[Shape question data]:
►

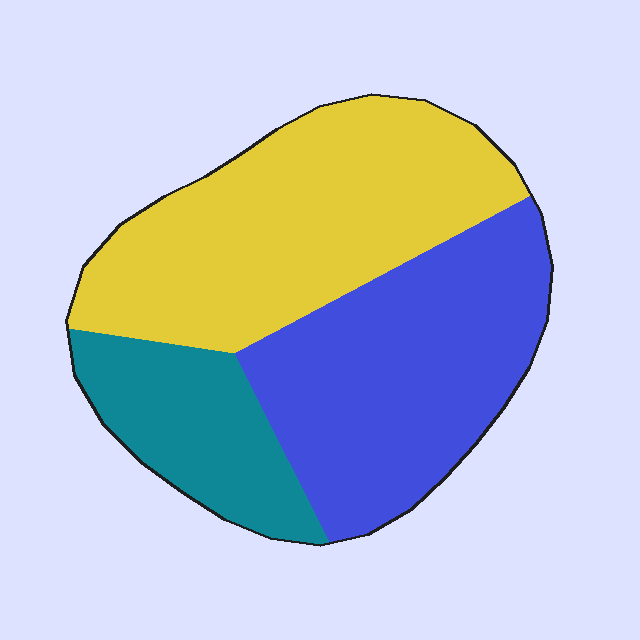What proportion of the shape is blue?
Blue covers 39% of the shape.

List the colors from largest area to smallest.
From largest to smallest: yellow, blue, teal.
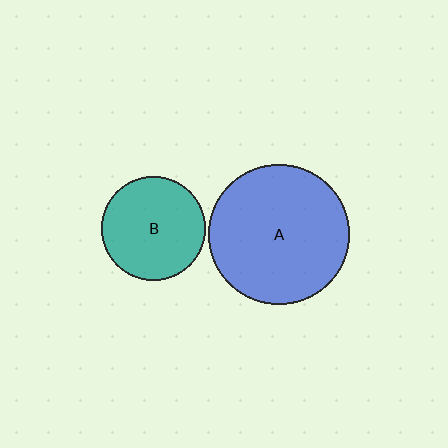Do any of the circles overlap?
No, none of the circles overlap.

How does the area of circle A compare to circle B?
Approximately 1.8 times.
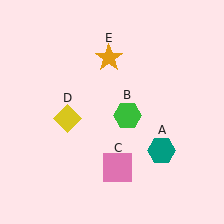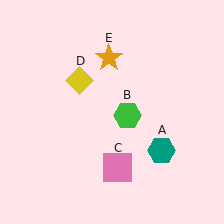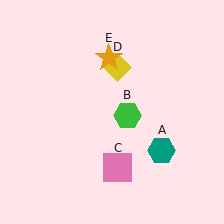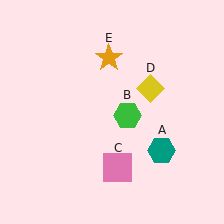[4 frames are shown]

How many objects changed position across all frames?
1 object changed position: yellow diamond (object D).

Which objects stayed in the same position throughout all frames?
Teal hexagon (object A) and green hexagon (object B) and pink square (object C) and orange star (object E) remained stationary.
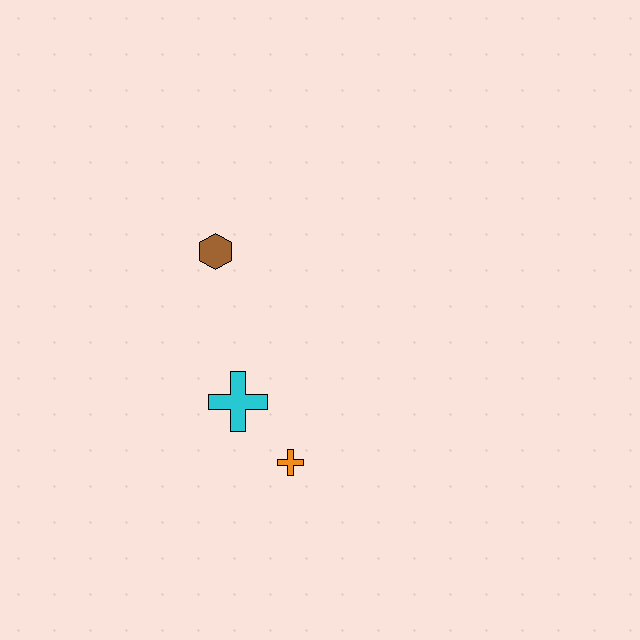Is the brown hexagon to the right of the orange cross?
No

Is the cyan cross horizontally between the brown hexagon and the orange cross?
Yes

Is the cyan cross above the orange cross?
Yes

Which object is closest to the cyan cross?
The orange cross is closest to the cyan cross.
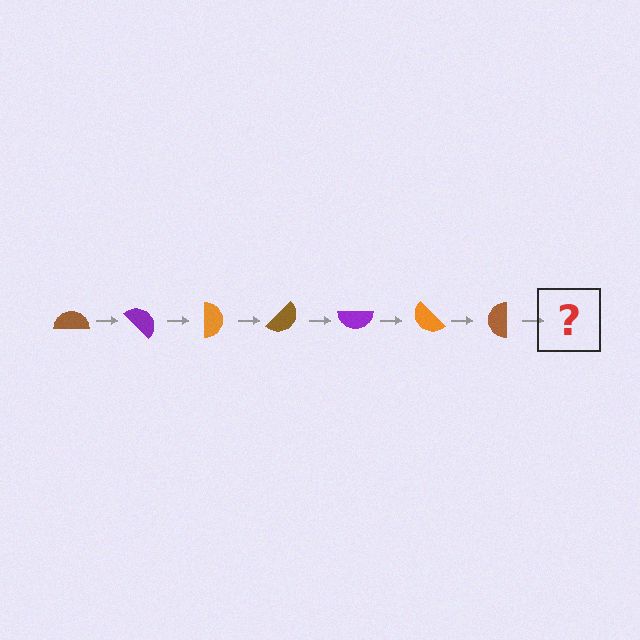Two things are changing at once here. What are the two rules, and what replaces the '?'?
The two rules are that it rotates 45 degrees clockwise each step and the color cycles through brown, purple, and orange. The '?' should be a purple semicircle, rotated 315 degrees clockwise from the start.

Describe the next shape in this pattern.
It should be a purple semicircle, rotated 315 degrees clockwise from the start.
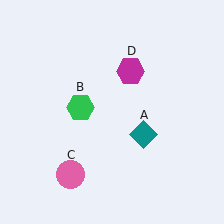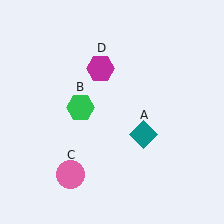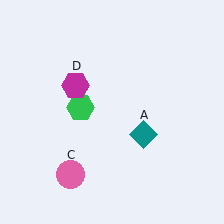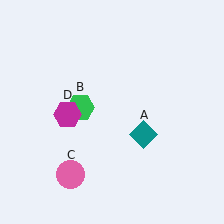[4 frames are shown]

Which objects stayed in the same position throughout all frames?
Teal diamond (object A) and green hexagon (object B) and pink circle (object C) remained stationary.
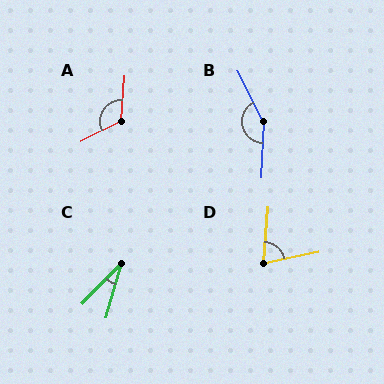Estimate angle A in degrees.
Approximately 121 degrees.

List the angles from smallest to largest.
C (29°), D (74°), A (121°), B (150°).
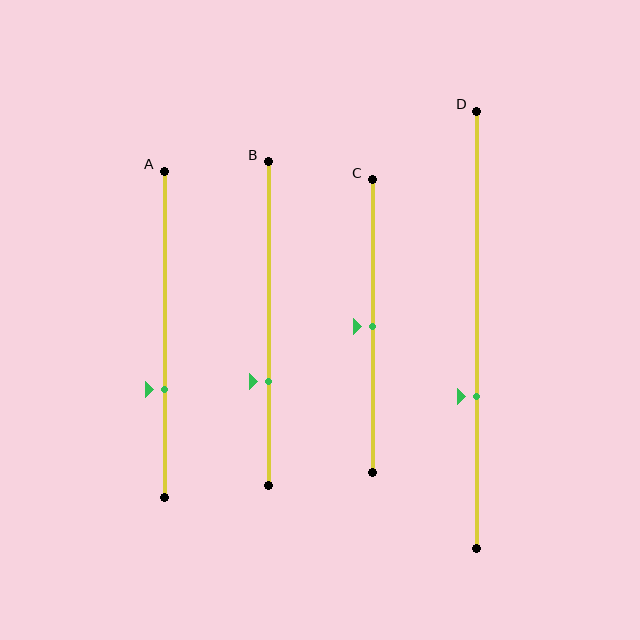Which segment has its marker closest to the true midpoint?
Segment C has its marker closest to the true midpoint.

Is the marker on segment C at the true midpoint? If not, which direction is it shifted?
Yes, the marker on segment C is at the true midpoint.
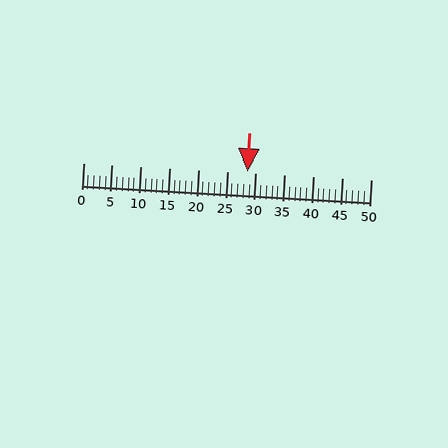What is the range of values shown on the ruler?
The ruler shows values from 0 to 50.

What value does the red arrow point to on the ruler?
The red arrow points to approximately 29.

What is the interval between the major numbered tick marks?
The major tick marks are spaced 5 units apart.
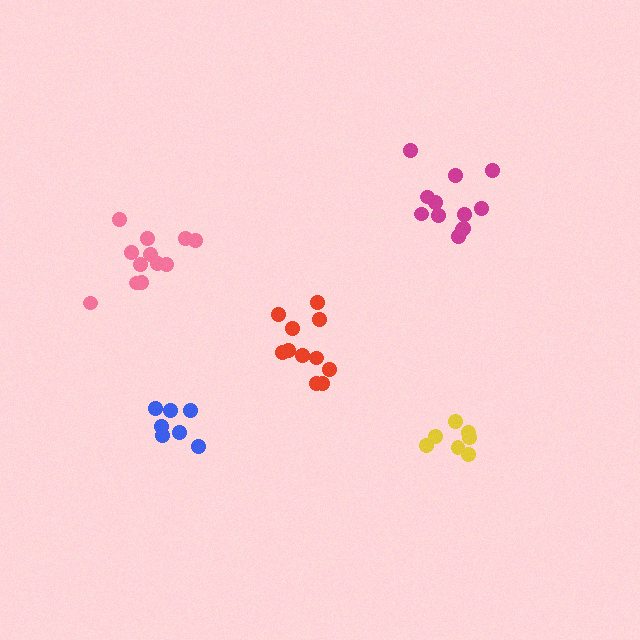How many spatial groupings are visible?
There are 5 spatial groupings.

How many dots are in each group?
Group 1: 11 dots, Group 2: 12 dots, Group 3: 12 dots, Group 4: 7 dots, Group 5: 7 dots (49 total).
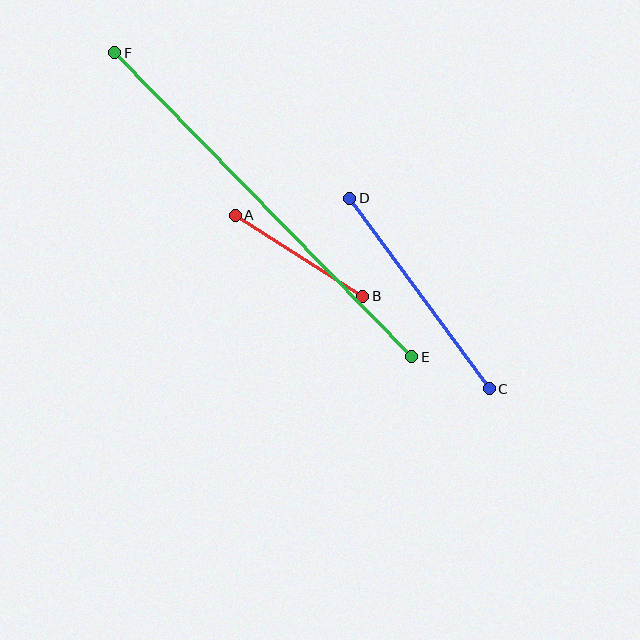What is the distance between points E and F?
The distance is approximately 425 pixels.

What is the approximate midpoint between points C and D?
The midpoint is at approximately (420, 294) pixels.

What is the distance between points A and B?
The distance is approximately 151 pixels.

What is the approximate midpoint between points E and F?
The midpoint is at approximately (263, 205) pixels.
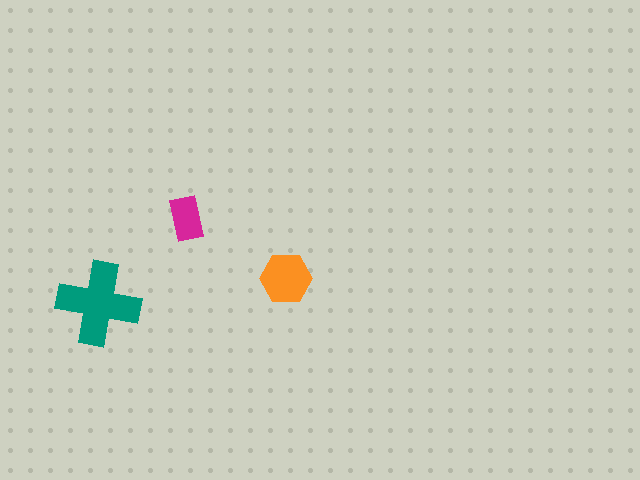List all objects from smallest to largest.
The magenta rectangle, the orange hexagon, the teal cross.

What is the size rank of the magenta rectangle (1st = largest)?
3rd.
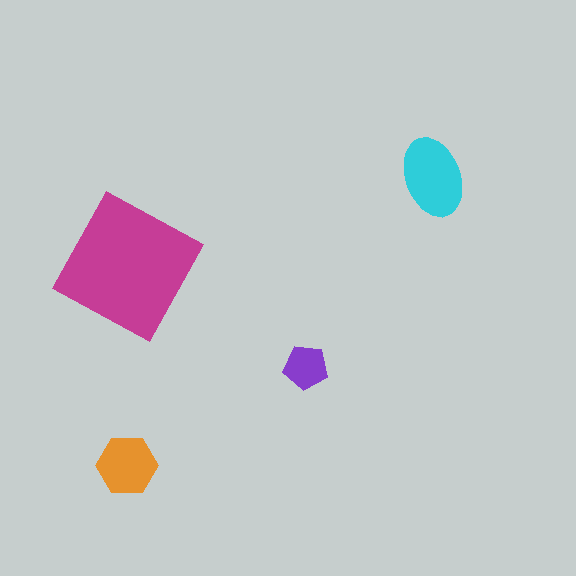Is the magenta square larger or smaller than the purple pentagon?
Larger.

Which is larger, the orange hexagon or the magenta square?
The magenta square.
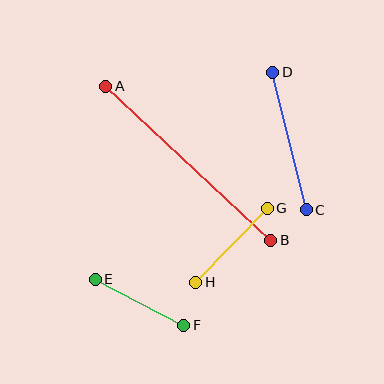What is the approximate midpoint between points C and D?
The midpoint is at approximately (289, 141) pixels.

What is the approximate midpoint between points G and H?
The midpoint is at approximately (231, 245) pixels.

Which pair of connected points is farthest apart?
Points A and B are farthest apart.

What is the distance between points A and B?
The distance is approximately 226 pixels.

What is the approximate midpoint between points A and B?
The midpoint is at approximately (188, 163) pixels.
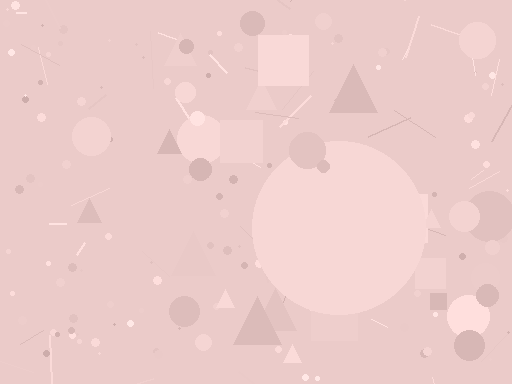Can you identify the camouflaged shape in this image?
The camouflaged shape is a circle.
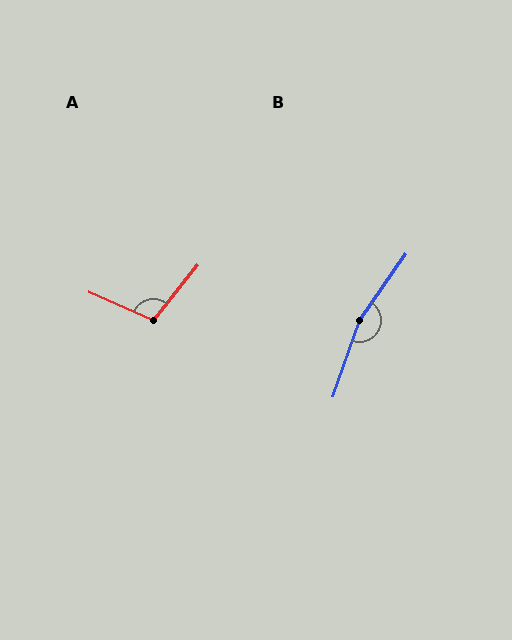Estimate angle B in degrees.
Approximately 164 degrees.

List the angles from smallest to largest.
A (104°), B (164°).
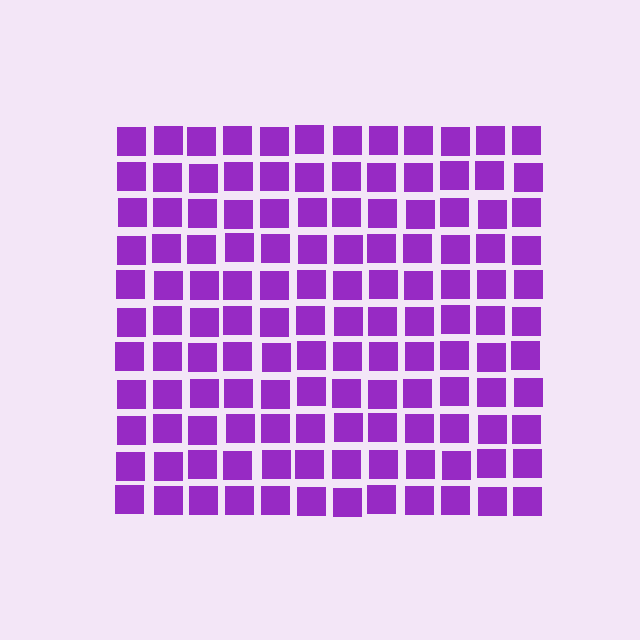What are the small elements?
The small elements are squares.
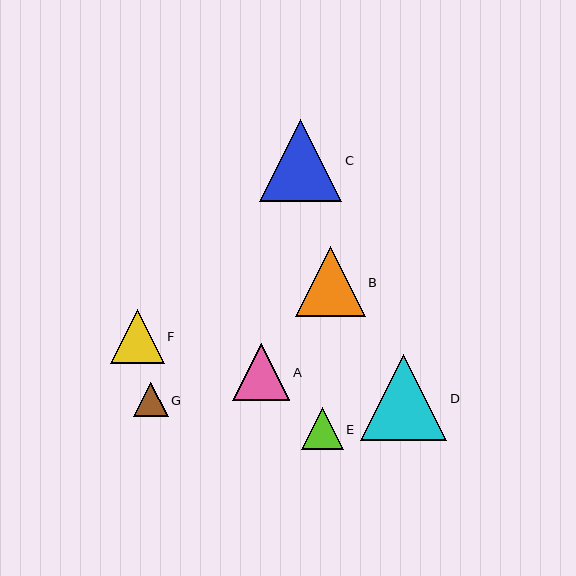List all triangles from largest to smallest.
From largest to smallest: D, C, B, A, F, E, G.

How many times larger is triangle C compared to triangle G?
Triangle C is approximately 2.4 times the size of triangle G.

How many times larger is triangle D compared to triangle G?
Triangle D is approximately 2.5 times the size of triangle G.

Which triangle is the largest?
Triangle D is the largest with a size of approximately 86 pixels.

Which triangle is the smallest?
Triangle G is the smallest with a size of approximately 35 pixels.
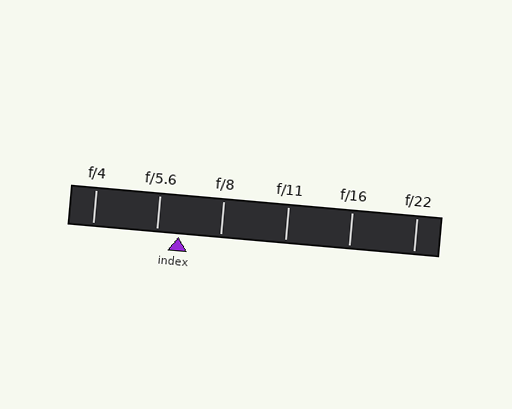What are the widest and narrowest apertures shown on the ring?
The widest aperture shown is f/4 and the narrowest is f/22.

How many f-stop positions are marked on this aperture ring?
There are 6 f-stop positions marked.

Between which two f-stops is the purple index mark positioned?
The index mark is between f/5.6 and f/8.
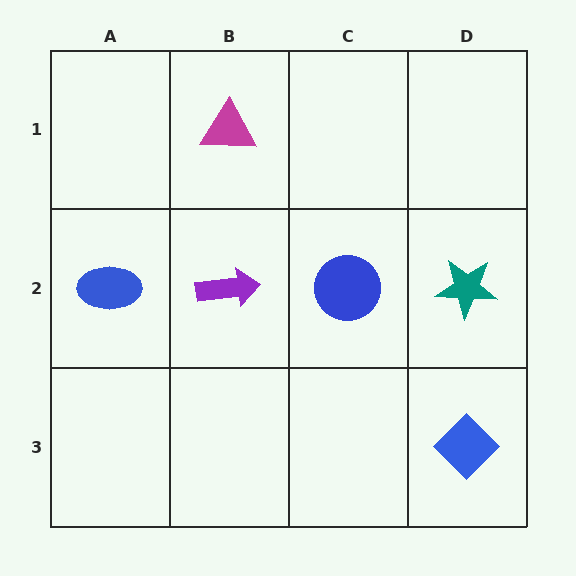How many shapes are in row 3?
1 shape.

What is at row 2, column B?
A purple arrow.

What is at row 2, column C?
A blue circle.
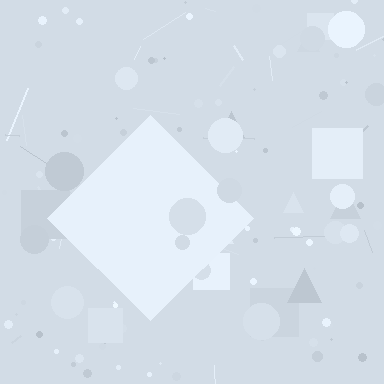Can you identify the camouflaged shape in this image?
The camouflaged shape is a diamond.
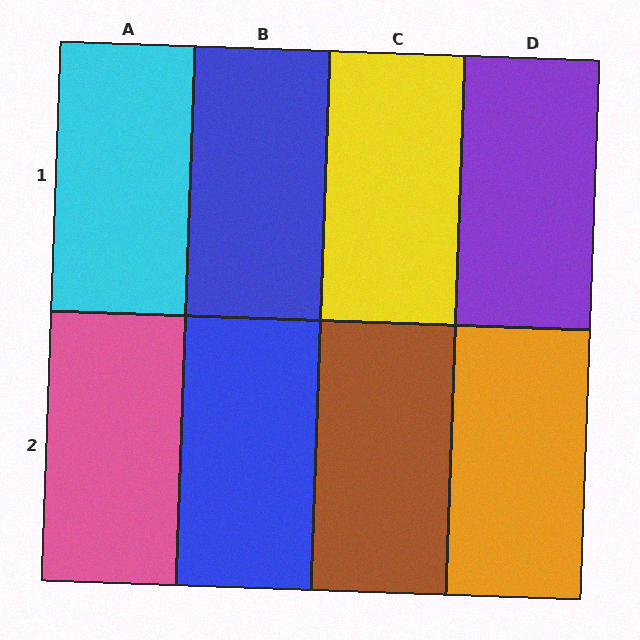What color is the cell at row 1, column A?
Cyan.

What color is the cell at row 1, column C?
Yellow.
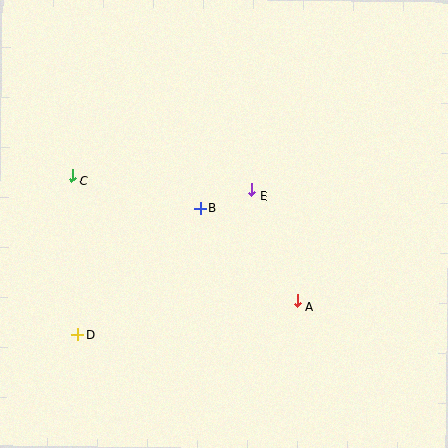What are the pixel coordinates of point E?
Point E is at (252, 196).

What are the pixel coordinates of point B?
Point B is at (200, 208).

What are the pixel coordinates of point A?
Point A is at (297, 306).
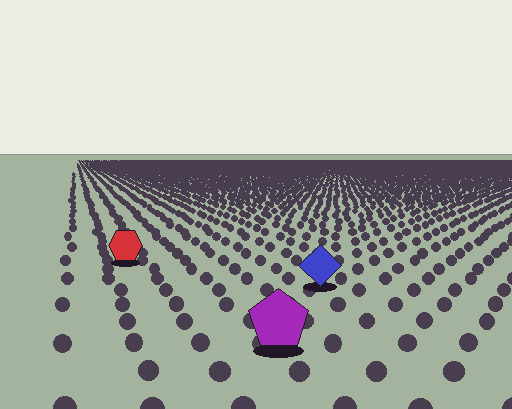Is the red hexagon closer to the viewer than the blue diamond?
No. The blue diamond is closer — you can tell from the texture gradient: the ground texture is coarser near it.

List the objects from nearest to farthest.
From nearest to farthest: the purple pentagon, the blue diamond, the red hexagon.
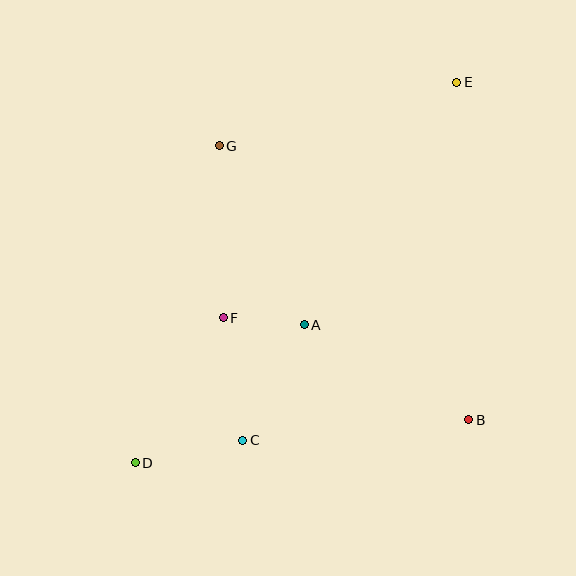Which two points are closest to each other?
Points A and F are closest to each other.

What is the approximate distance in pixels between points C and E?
The distance between C and E is approximately 417 pixels.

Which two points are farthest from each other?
Points D and E are farthest from each other.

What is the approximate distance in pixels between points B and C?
The distance between B and C is approximately 227 pixels.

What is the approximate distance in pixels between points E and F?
The distance between E and F is approximately 332 pixels.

◄

[Task goal]: Please write out all the data again word for word, but not the pictures.

[Full answer]:
What proportion of the shape is blue?
Blue covers 39% of the shape.

List the colors from largest area to smallest.
From largest to smallest: yellow, blue, teal.
Do any of the circles overlap?
No, none of the circles overlap.

How does the area of circle A compare to circle B?
Approximately 1.8 times.
[4 frames are shown]

How many objects changed position across all frames?
1 object changed position: yellow diamond (object D).

Which objects stayed in the same position throughout all frames?
Teal hexagon (object A) and green hexagon (object B) and pink square (object C) and orange star (object E) remained stationary.
Is the brown hexagon to the right of the orange cross?
No

Is the cyan cross horizontally between the brown hexagon and the orange cross?
Yes

Is the cyan cross above the orange cross?
Yes

Which object is closest to the cyan cross?
The orange cross is closest to the cyan cross.
Two things are changing at once here. What are the two rules, and what replaces the '?'?
The two rules are that it rotates 45 degrees clockwise each step and the color cycles through brown, purple, and orange. The '?' should be a purple semicircle, rotated 315 degrees clockwise from the start.

Describe the next shape in this pattern.
It should be a purple semicircle, rotated 315 degrees clockwise from the start.
[4 frames are shown]

Which objects stayed in the same position throughout all frames?
Teal diamond (object A) and green hexagon (object B) and pink circle (object C) remained stationary.
Estimate angle A in degrees.
Approximately 121 degrees.

List the angles from smallest to largest.
C (29°), D (74°), A (121°), B (150°).
Which segment has its marker closest to the true midpoint?
Segment C has its marker closest to the true midpoint.

Is the marker on segment C at the true midpoint? If not, which direction is it shifted?
Yes, the marker on segment C is at the true midpoint.
What is the range of values shown on the ruler?
The ruler shows values from 0 to 50.

What value does the red arrow point to on the ruler?
The red arrow points to approximately 29.

What is the interval between the major numbered tick marks?
The major tick marks are spaced 5 units apart.
How many spatial groupings are visible?
There are 5 spatial groupings.

How many dots are in each group?
Group 1: 11 dots, Group 2: 12 dots, Group 3: 12 dots, Group 4: 7 dots, Group 5: 7 dots (49 total).
What is the distance between points E and F?
The distance is approximately 425 pixels.

What is the approximate midpoint between points C and D?
The midpoint is at approximately (420, 294) pixels.

What is the distance between points A and B?
The distance is approximately 151 pixels.

What is the approximate midpoint between points E and F?
The midpoint is at approximately (263, 205) pixels.
List all objects from smallest to largest.
The magenta rectangle, the orange hexagon, the teal cross.

What is the size rank of the magenta rectangle (1st = largest)?
3rd.
Is the magenta square larger or smaller than the purple pentagon?
Larger.

Which is larger, the orange hexagon or the magenta square?
The magenta square.
What is the approximate midpoint between points C and D?
The midpoint is at approximately (289, 141) pixels.

What is the approximate midpoint between points G and H?
The midpoint is at approximately (231, 245) pixels.

Which pair of connected points is farthest apart?
Points A and B are farthest apart.

What is the distance between points A and B?
The distance is approximately 226 pixels.

What is the approximate midpoint between points A and B?
The midpoint is at approximately (188, 163) pixels.
Can you identify the camouflaged shape in this image?
The camouflaged shape is a circle.
Estimate angle B in degrees.
Approximately 164 degrees.

List the angles from smallest to largest.
A (104°), B (164°).
What are the small elements?
The small elements are squares.
List all triangles from largest to smallest.
From largest to smallest: D, C, B, A, F, E, G.

How many times larger is triangle C compared to triangle G?
Triangle C is approximately 2.4 times the size of triangle G.

How many times larger is triangle D compared to triangle G?
Triangle D is approximately 2.5 times the size of triangle G.

Which triangle is the largest?
Triangle D is the largest with a size of approximately 86 pixels.

Which triangle is the smallest?
Triangle G is the smallest with a size of approximately 35 pixels.
What are the widest and narrowest apertures shown on the ring?
The widest aperture shown is f/4 and the narrowest is f/22.

How many f-stop positions are marked on this aperture ring?
There are 6 f-stop positions marked.

Between which two f-stops is the purple index mark positioned?
The index mark is between f/5.6 and f/8.
How many shapes are in row 3?
1 shape.

What is at row 2, column B?
A purple arrow.

What is at row 2, column C?
A blue circle.
Can you identify the camouflaged shape in this image?
The camouflaged shape is a diamond.
What color is the cell at row 1, column A?
Cyan.

What color is the cell at row 1, column C?
Yellow.
What are the pixel coordinates of point E?
Point E is at (252, 196).

What are the pixel coordinates of point B?
Point B is at (200, 208).

What are the pixel coordinates of point A?
Point A is at (297, 306).
Is the red hexagon closer to the viewer than the blue diamond?
No. The blue diamond is closer — you can tell from the texture gradient: the ground texture is coarser near it.

List the objects from nearest to farthest.
From nearest to farthest: the purple pentagon, the blue diamond, the red hexagon.
Which two points are closest to each other?
Points A and F are closest to each other.

What is the approximate distance in pixels between points C and E?
The distance between C and E is approximately 417 pixels.

Which two points are farthest from each other?
Points D and E are farthest from each other.

What is the approximate distance in pixels between points B and C?
The distance between B and C is approximately 227 pixels.

What is the approximate distance in pixels between points E and F?
The distance between E and F is approximately 332 pixels.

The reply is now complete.